-- BEGIN Rows --

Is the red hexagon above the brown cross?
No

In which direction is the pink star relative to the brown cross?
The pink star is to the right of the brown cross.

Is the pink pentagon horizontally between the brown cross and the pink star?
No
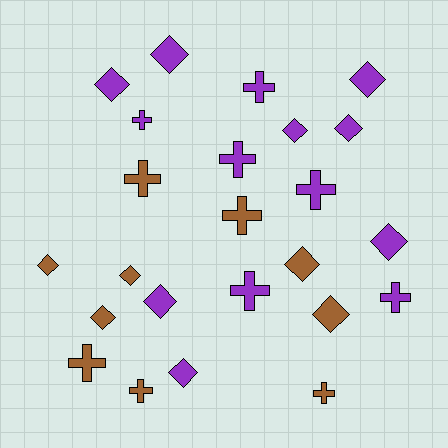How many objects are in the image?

-- END Rows --

From the listing above, print every entry precisely and drop the pictures.

• Final result
Is the red hexagon above the brown cross?
No

In which direction is the pink star relative to the brown cross?
The pink star is to the right of the brown cross.

Is the pink pentagon horizontally between the brown cross and the pink star?
No
How many objects are in the image?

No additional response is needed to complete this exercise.